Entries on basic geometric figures
========================================================================
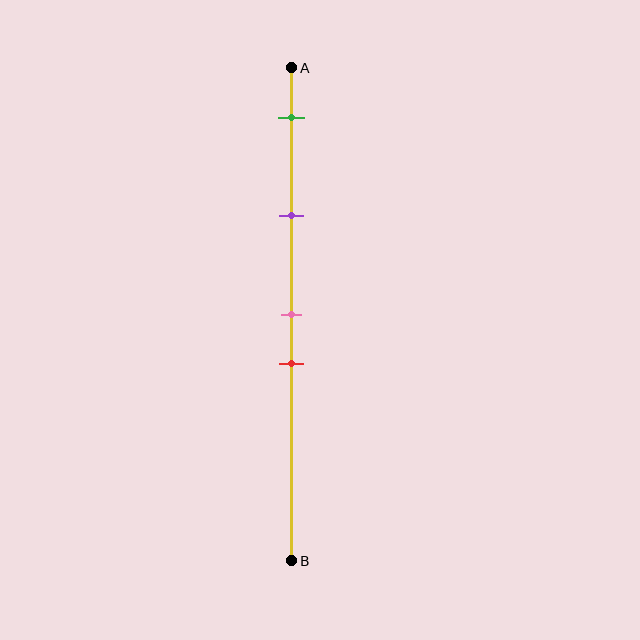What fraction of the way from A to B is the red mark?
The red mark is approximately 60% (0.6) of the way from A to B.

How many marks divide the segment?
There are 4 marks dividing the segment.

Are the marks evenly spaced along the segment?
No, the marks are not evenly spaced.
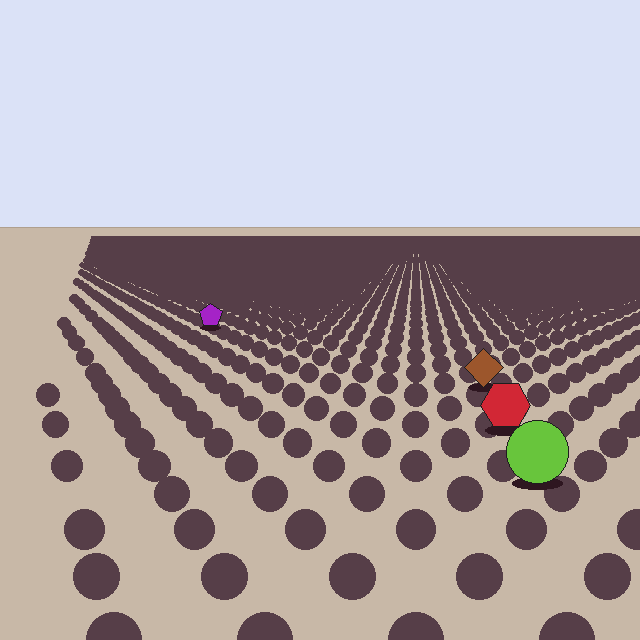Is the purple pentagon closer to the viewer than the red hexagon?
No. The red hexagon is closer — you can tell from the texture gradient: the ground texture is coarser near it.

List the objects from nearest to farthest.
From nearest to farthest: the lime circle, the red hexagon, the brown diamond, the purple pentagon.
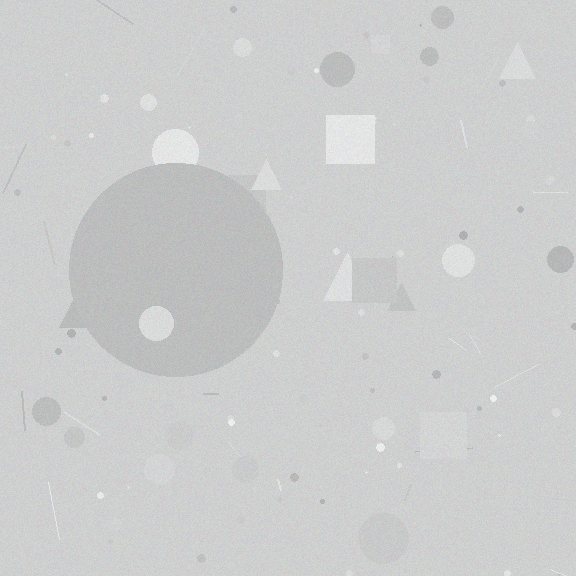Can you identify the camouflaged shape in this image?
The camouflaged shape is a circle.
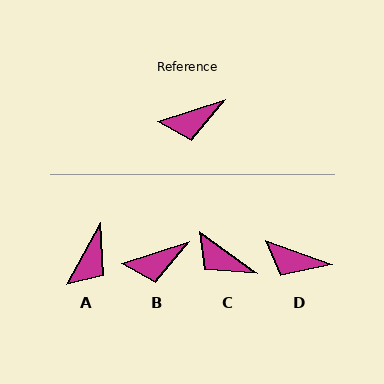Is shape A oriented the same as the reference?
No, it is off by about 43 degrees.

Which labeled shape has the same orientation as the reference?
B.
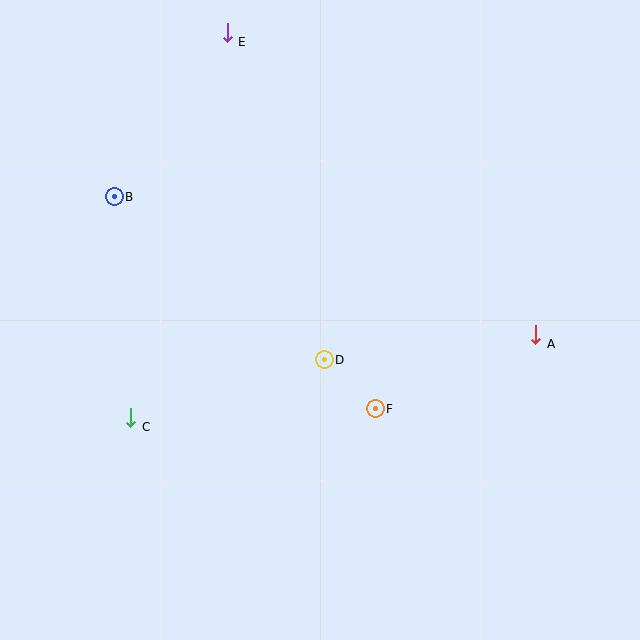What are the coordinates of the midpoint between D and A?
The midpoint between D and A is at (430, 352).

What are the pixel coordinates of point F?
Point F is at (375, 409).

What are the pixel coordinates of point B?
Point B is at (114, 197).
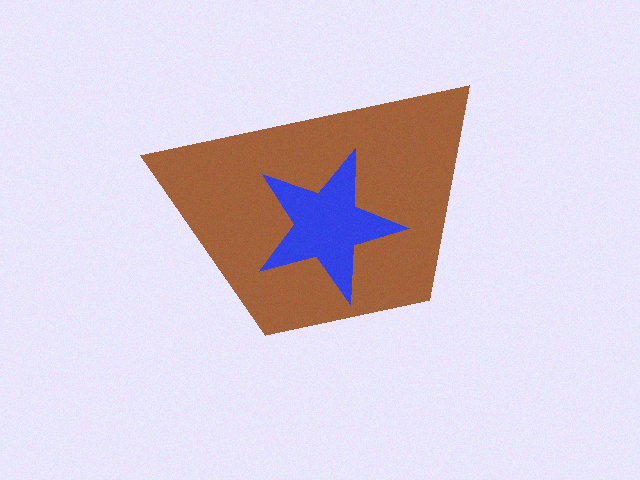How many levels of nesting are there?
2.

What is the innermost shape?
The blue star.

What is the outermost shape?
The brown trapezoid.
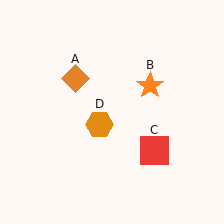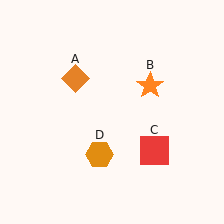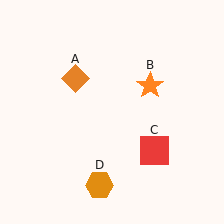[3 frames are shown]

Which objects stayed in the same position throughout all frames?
========================================================================
- _Given request_: Repeat the material above in full and unchanged, minus its images.

- _Complete output_:
What fraction of the way from A to B is the red mark?
The red mark is approximately 60% (0.6) of the way from A to B.

How many marks divide the segment?
There are 4 marks dividing the segment.

Are the marks evenly spaced along the segment?
No, the marks are not evenly spaced.
Is the purple pentagon closer to the viewer than the red hexagon?
No. The red hexagon is closer — you can tell from the texture gradient: the ground texture is coarser near it.

List the objects from nearest to farthest.
From nearest to farthest: the lime circle, the red hexagon, the brown diamond, the purple pentagon.
Can you identify the camouflaged shape in this image?
The camouflaged shape is a circle.
Is shape A oriented the same as the reference?
No, it is off by about 43 degrees.

Which labeled shape has the same orientation as the reference?
B.
What are the coordinates of the midpoint between D and A?
The midpoint between D and A is at (430, 352).

What are the pixel coordinates of point F?
Point F is at (375, 409).

What are the pixel coordinates of point B?
Point B is at (114, 197).
How many levels of nesting are there?
2.

What is the innermost shape?
The blue star.

What is the outermost shape?
The brown trapezoid.
[3 frames are shown]

Which objects stayed in the same position throughout all frames?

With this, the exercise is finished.